'''

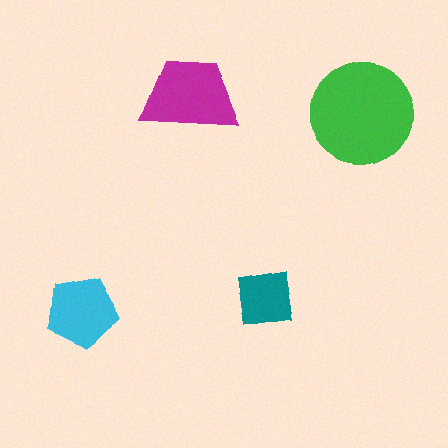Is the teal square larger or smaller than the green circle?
Smaller.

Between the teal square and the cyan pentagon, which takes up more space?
The cyan pentagon.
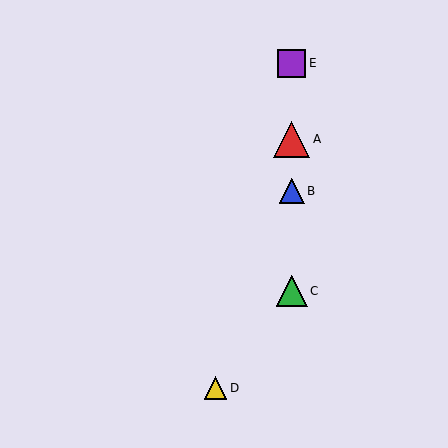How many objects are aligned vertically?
4 objects (A, B, C, E) are aligned vertically.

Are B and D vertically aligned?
No, B is at x≈292 and D is at x≈216.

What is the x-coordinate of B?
Object B is at x≈292.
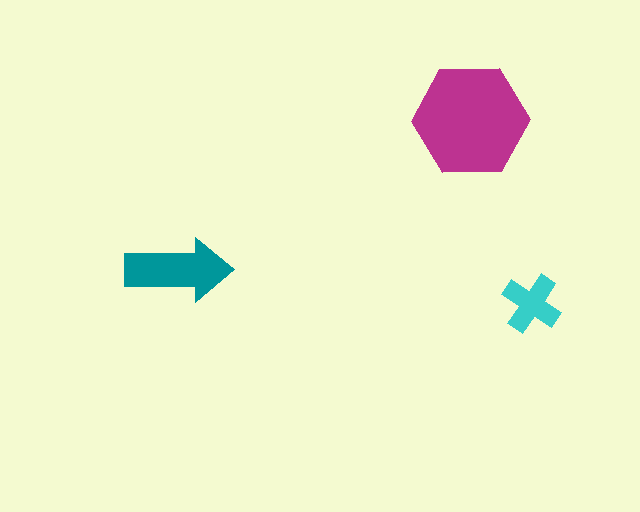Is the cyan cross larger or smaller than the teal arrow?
Smaller.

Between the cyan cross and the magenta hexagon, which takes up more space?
The magenta hexagon.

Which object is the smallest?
The cyan cross.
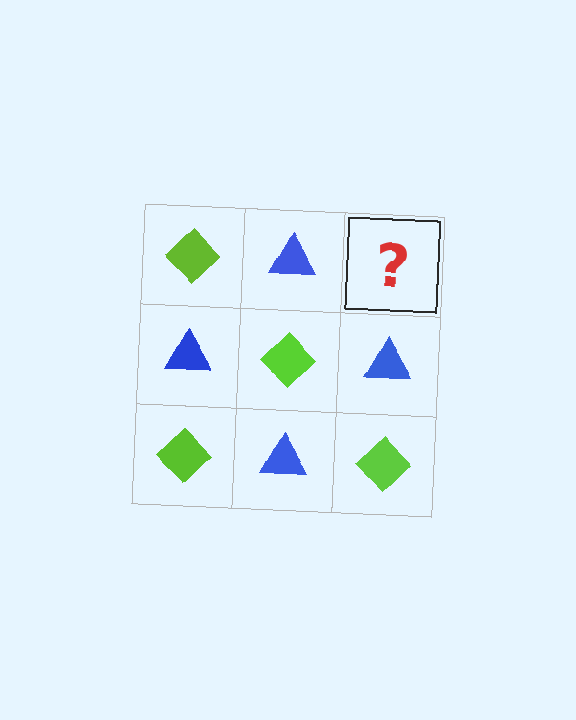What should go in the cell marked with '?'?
The missing cell should contain a lime diamond.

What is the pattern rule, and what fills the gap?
The rule is that it alternates lime diamond and blue triangle in a checkerboard pattern. The gap should be filled with a lime diamond.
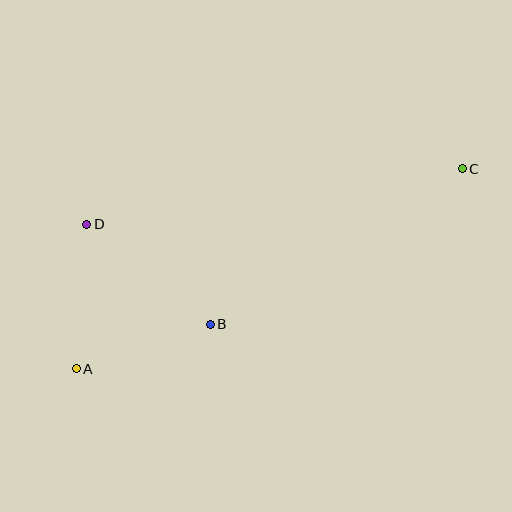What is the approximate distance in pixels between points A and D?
The distance between A and D is approximately 145 pixels.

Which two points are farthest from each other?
Points A and C are farthest from each other.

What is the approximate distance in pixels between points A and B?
The distance between A and B is approximately 142 pixels.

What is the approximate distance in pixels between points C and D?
The distance between C and D is approximately 379 pixels.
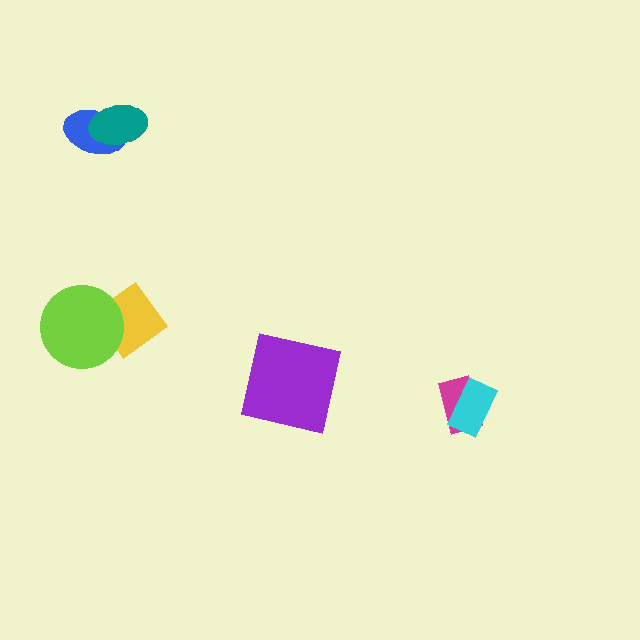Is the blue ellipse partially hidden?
Yes, it is partially covered by another shape.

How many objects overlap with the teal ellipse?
1 object overlaps with the teal ellipse.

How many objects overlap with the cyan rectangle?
1 object overlaps with the cyan rectangle.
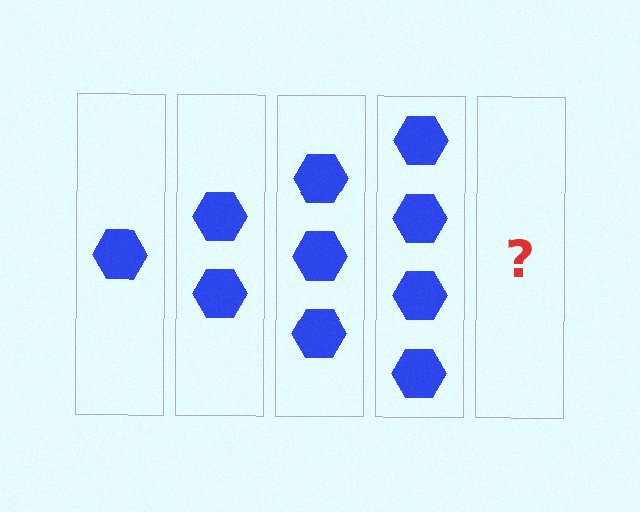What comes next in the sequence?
The next element should be 5 hexagons.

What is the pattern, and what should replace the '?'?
The pattern is that each step adds one more hexagon. The '?' should be 5 hexagons.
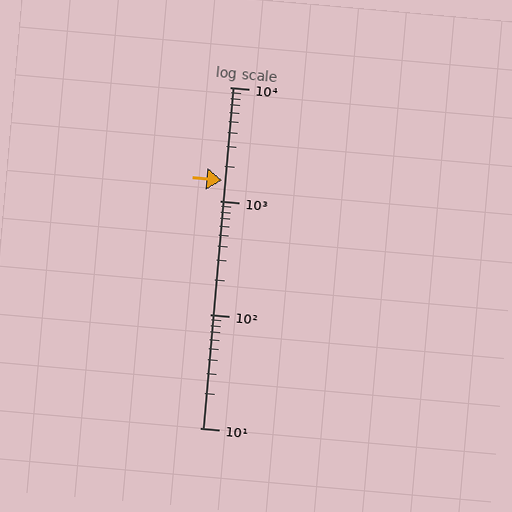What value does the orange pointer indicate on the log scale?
The pointer indicates approximately 1500.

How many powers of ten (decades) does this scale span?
The scale spans 3 decades, from 10 to 10000.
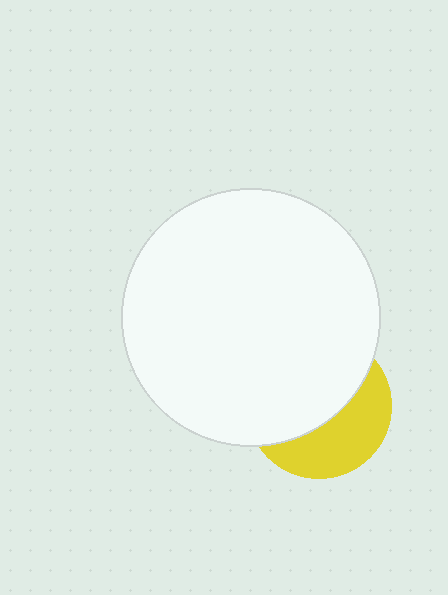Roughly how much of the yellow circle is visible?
A small part of it is visible (roughly 41%).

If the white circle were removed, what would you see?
You would see the complete yellow circle.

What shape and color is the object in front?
The object in front is a white circle.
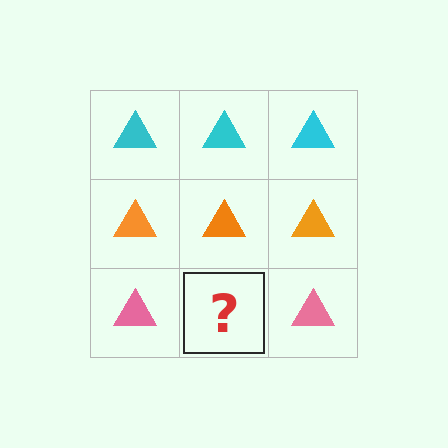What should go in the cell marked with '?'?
The missing cell should contain a pink triangle.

'''

» STATED TASK: Exactly the lines from the line with "How many powers" through the last line of the listing, both included, should be extracted, and the pictures left behind.

» THE SOLUTION:
How many powers of ten (decades) does this scale span?
The scale spans 3 decades, from 10 to 10000.
Roughly how much of the yellow circle is visible?
A small part of it is visible (roughly 41%).

If the white circle were removed, what would you see?
You would see the complete yellow circle.

What shape and color is the object in front?
The object in front is a white circle.
What should go in the cell marked with '?'?
The missing cell should contain a pink triangle.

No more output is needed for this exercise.